Stated task ▸
Starting with the line that contains "What shape do", copy each line exactly through the end of the listing, and omit all pictures.

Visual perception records
┄┄┄┄┄┄

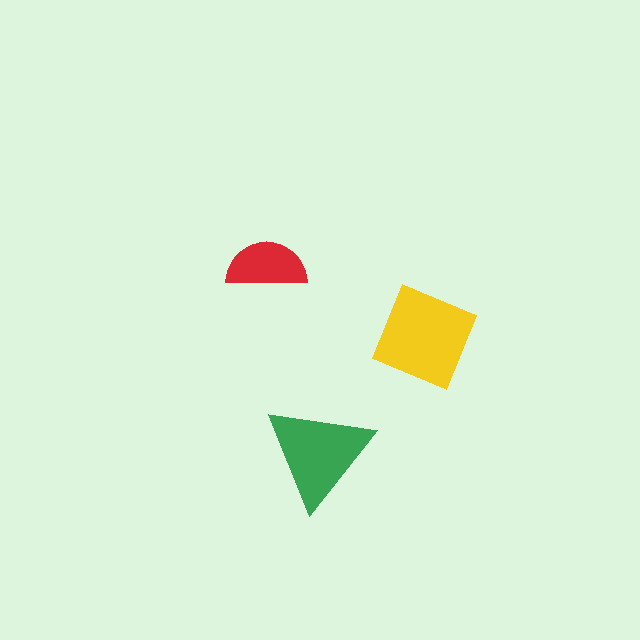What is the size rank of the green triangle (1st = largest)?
2nd.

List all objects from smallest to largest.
The red semicircle, the green triangle, the yellow diamond.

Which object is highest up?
The red semicircle is topmost.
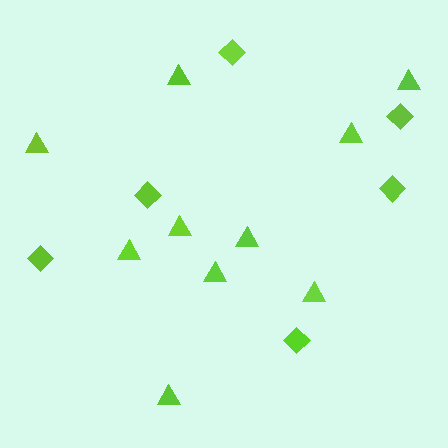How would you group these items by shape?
There are 2 groups: one group of diamonds (6) and one group of triangles (10).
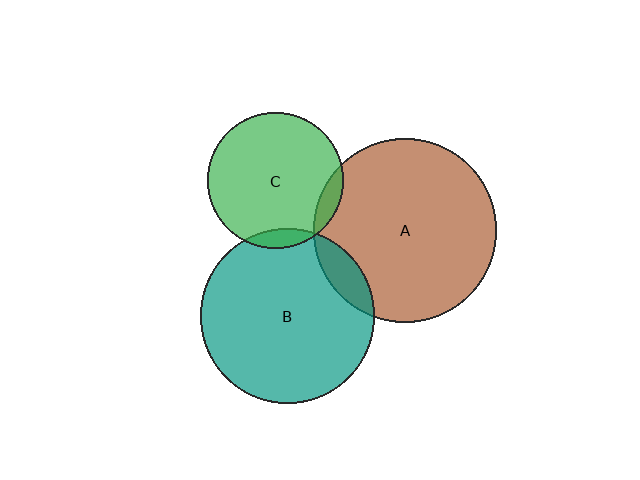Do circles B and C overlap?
Yes.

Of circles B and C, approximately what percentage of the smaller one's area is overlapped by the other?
Approximately 5%.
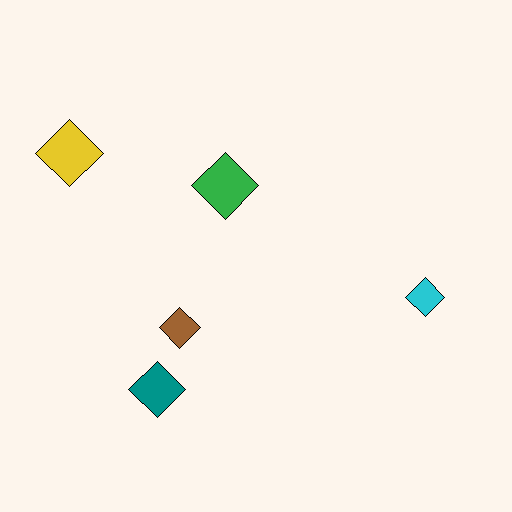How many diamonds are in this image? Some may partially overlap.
There are 5 diamonds.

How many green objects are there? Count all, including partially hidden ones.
There is 1 green object.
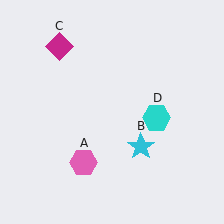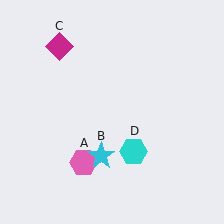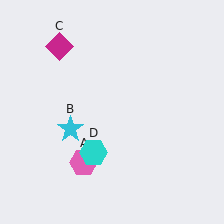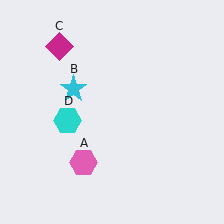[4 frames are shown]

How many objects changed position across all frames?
2 objects changed position: cyan star (object B), cyan hexagon (object D).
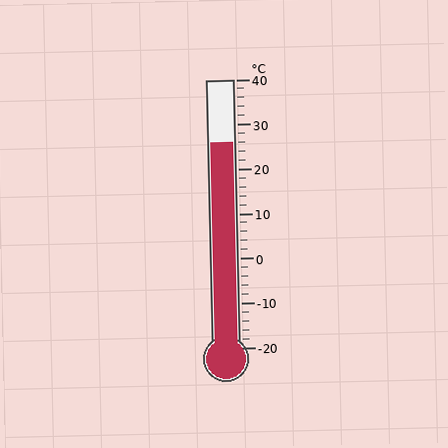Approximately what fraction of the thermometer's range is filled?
The thermometer is filled to approximately 75% of its range.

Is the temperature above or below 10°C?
The temperature is above 10°C.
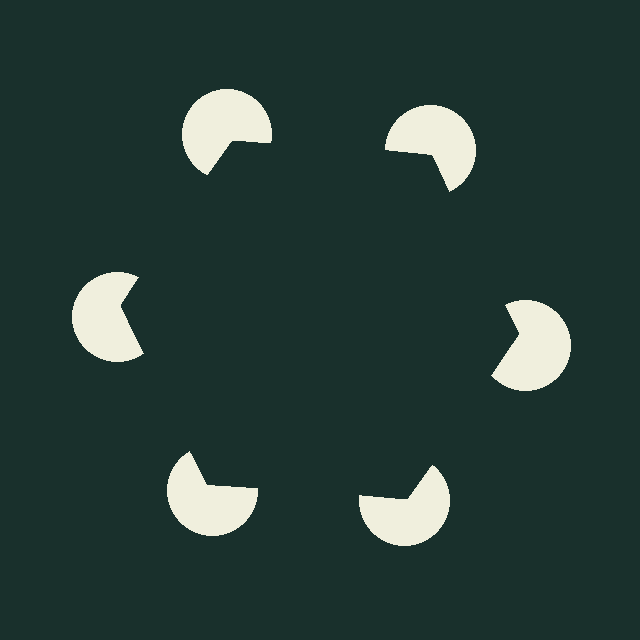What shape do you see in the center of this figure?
An illusory hexagon — its edges are inferred from the aligned wedge cuts in the pac-man discs, not physically drawn.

┄┄┄┄┄┄

Written reply ▸
What shape do you see in the center of this figure?
An illusory hexagon — its edges are inferred from the aligned wedge cuts in the pac-man discs, not physically drawn.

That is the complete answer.